DO THIS> No pictures belong in the copy; return exactly the lines from the one with "What shapes are adjacent to row 1, column D?" through the one with "What is at row 1, column 1?", both ends included, and nothing else.

═════ STORED RECORDS ═════

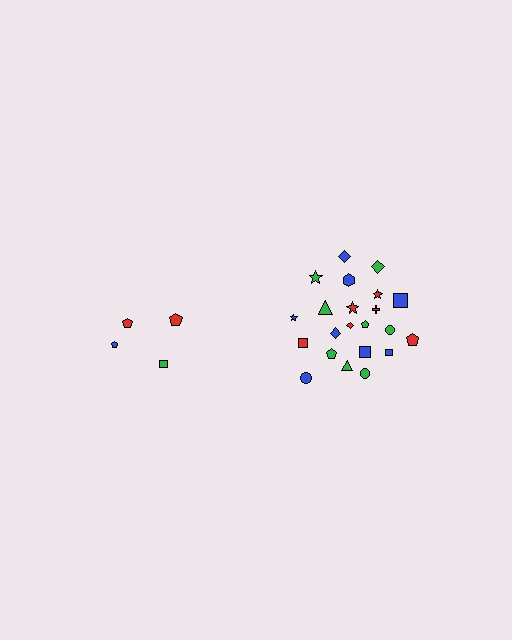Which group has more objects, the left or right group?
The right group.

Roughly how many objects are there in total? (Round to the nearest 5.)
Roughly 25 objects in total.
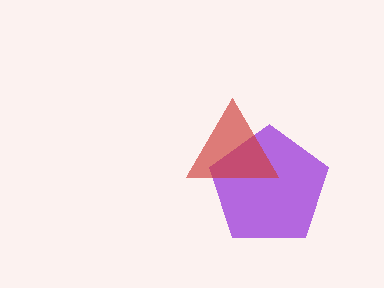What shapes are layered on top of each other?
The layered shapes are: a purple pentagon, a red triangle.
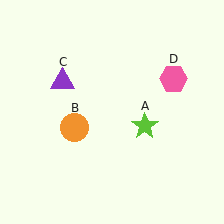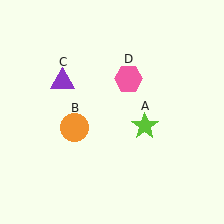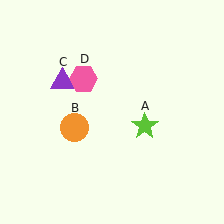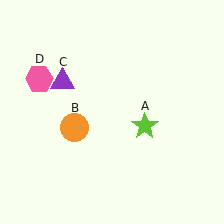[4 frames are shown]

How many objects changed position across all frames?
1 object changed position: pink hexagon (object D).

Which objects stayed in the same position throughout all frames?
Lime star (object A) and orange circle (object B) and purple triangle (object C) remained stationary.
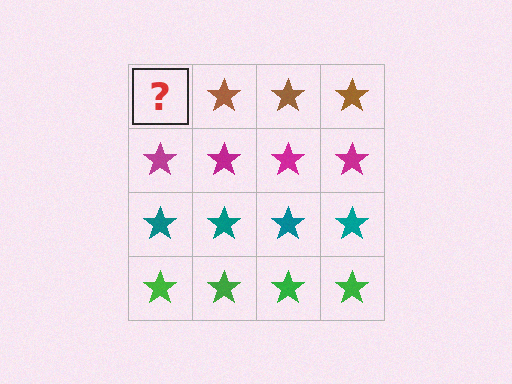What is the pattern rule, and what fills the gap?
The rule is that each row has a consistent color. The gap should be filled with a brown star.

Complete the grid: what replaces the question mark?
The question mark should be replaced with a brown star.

═════
═════ STORED RECORDS ═════

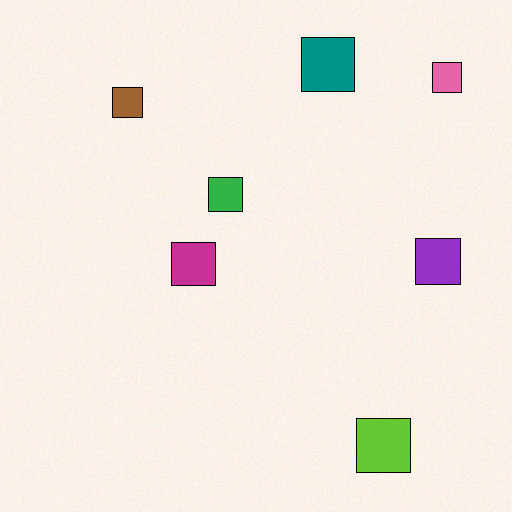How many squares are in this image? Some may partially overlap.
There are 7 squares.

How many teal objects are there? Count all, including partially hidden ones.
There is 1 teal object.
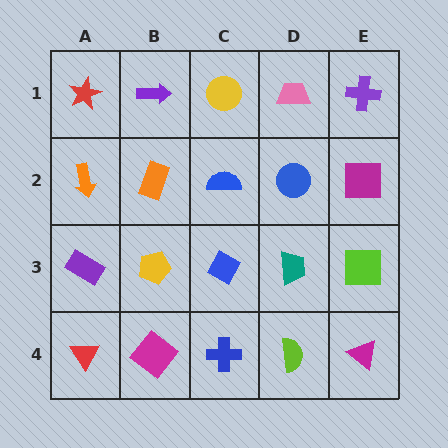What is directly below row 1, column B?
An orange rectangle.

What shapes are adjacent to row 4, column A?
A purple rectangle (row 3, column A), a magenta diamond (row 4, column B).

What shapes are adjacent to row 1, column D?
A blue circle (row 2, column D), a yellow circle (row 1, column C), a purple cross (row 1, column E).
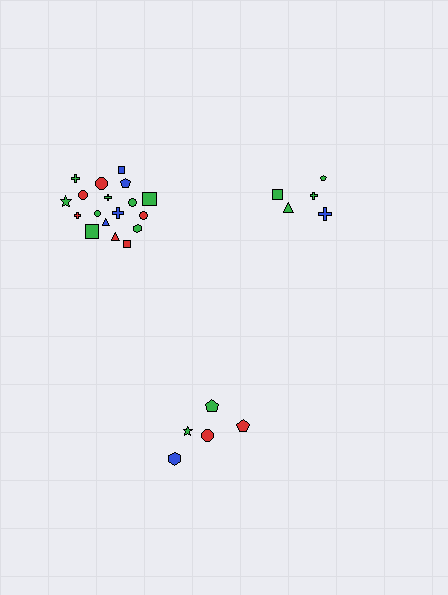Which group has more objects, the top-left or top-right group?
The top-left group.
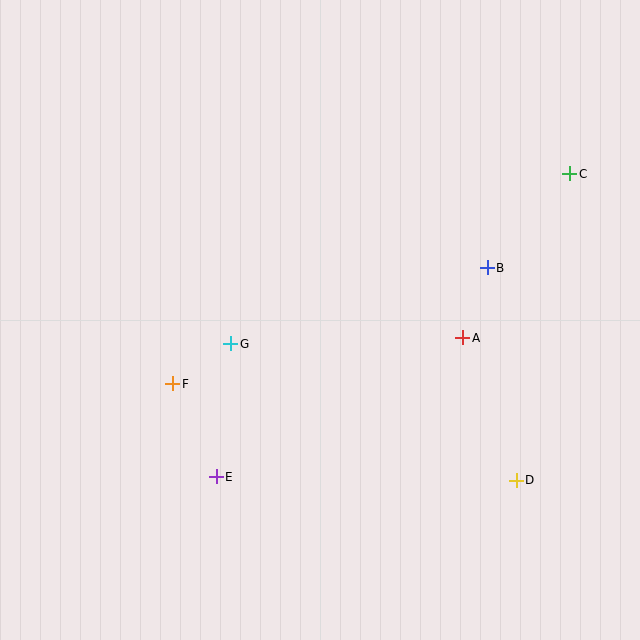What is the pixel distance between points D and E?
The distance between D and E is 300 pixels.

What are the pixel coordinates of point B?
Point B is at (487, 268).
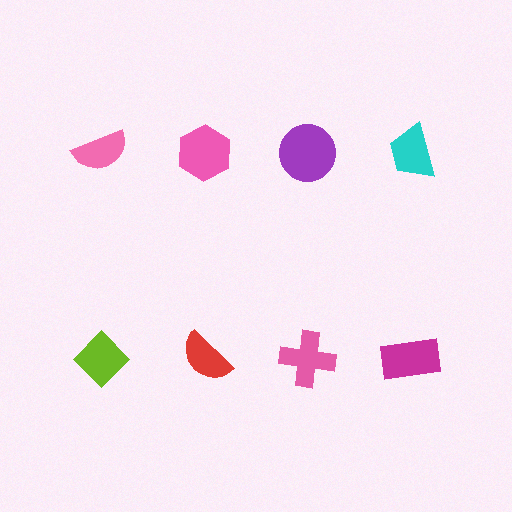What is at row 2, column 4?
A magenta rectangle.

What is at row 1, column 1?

═════
═════ STORED RECORDS ═════

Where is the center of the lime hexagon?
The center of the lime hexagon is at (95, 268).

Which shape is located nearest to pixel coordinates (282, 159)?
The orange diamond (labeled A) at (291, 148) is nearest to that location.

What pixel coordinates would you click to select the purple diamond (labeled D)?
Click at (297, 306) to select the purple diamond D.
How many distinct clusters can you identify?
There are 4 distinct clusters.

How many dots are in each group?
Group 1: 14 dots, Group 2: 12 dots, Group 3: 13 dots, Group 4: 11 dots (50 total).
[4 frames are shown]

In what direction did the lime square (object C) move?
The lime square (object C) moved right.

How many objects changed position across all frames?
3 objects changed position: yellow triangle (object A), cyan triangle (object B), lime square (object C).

═════

FINAL RESULT>
What shapes are adjacent to row 1, column D?
A blue circle (row 2, column D), a yellow circle (row 1, column C), a purple cross (row 1, column E).
Which group has more objects, the top-left or top-right group?
The top-left group.
What is the pixel distance between points D and E?
The distance between D and E is 300 pixels.

What are the pixel coordinates of point B?
Point B is at (487, 268).
What is at row 2, column 4?
A magenta rectangle.

What is at row 1, column 1?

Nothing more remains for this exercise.